_Information given_
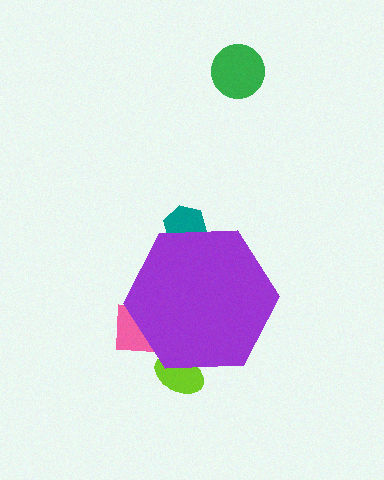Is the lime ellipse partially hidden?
Yes, the lime ellipse is partially hidden behind the purple hexagon.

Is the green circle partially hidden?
No, the green circle is fully visible.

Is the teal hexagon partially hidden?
Yes, the teal hexagon is partially hidden behind the purple hexagon.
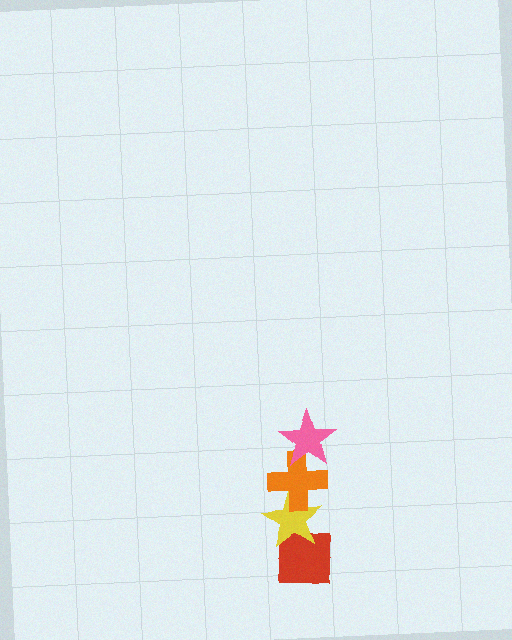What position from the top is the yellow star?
The yellow star is 3rd from the top.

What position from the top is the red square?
The red square is 4th from the top.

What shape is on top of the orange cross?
The pink star is on top of the orange cross.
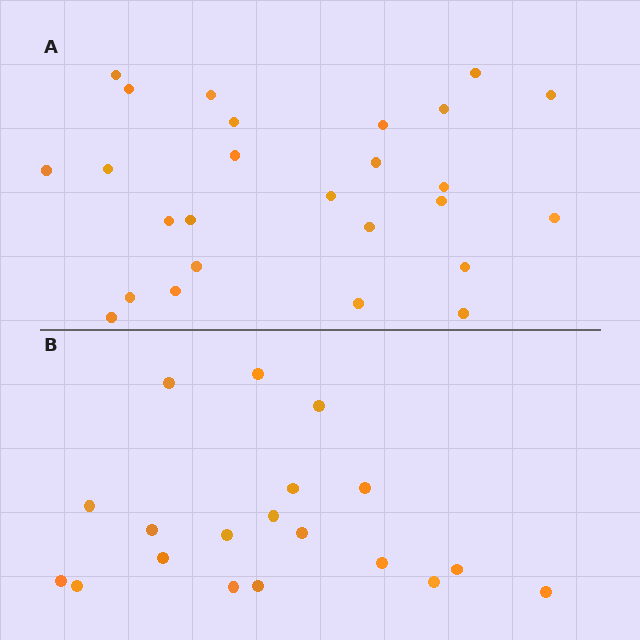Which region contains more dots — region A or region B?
Region A (the top region) has more dots.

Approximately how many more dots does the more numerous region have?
Region A has roughly 8 or so more dots than region B.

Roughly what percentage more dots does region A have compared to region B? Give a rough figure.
About 35% more.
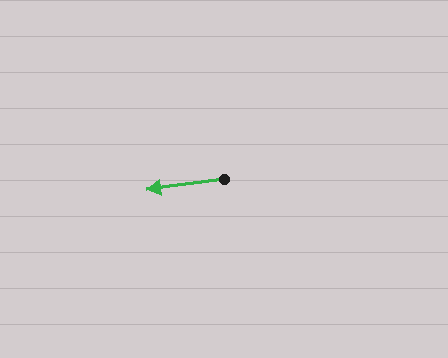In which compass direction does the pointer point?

_Your objective_
Quote every record above exactly, leaving out the pictures.

_The completed task_
Is the lime ellipse partially hidden?
Yes, the lime ellipse is partially hidden behind the purple hexagon.

Is the green circle partially hidden?
No, the green circle is fully visible.

Is the teal hexagon partially hidden?
Yes, the teal hexagon is partially hidden behind the purple hexagon.
What position from the top is the yellow star?
The yellow star is 3rd from the top.

What position from the top is the red square?
The red square is 4th from the top.

What shape is on top of the orange cross?
The pink star is on top of the orange cross.
Which region contains more dots — region A or region B?
Region A (the top region) has more dots.

Approximately how many more dots does the more numerous region have?
Region A has roughly 8 or so more dots than region B.

Roughly what percentage more dots does region A have compared to region B? Give a rough figure.
About 35% more.
In which compass direction does the pointer point?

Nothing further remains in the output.